Records to use: Begin

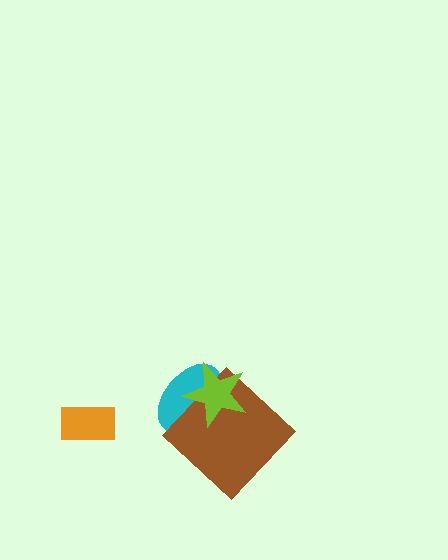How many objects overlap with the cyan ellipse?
2 objects overlap with the cyan ellipse.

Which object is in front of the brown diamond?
The lime star is in front of the brown diamond.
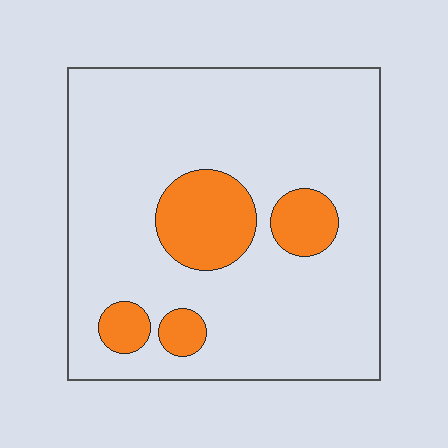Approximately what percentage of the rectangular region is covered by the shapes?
Approximately 15%.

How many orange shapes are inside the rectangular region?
4.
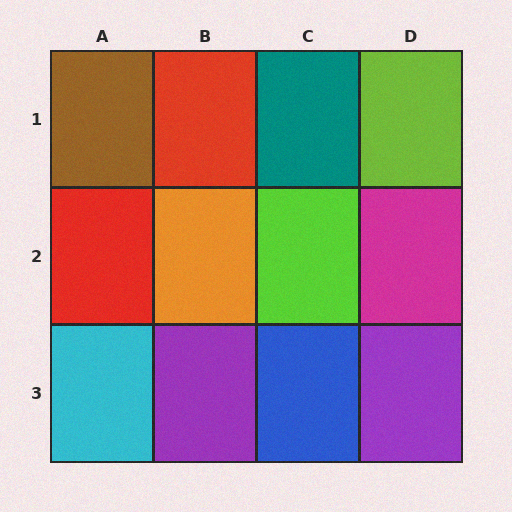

Records to use: End

◆ **Assignment**: Nothing in the records should be changed in the copy, but the pictures must be left out.

◆ **Exercise solution**:
How many objects overlap with the cyan ellipse?
2 objects overlap with the cyan ellipse.

Which object is in front of the brown diamond?
The lime star is in front of the brown diamond.
Approximately what percentage of the rectangular region is covered by the shapes?
Approximately 15%.

How many orange shapes are inside the rectangular region?
4.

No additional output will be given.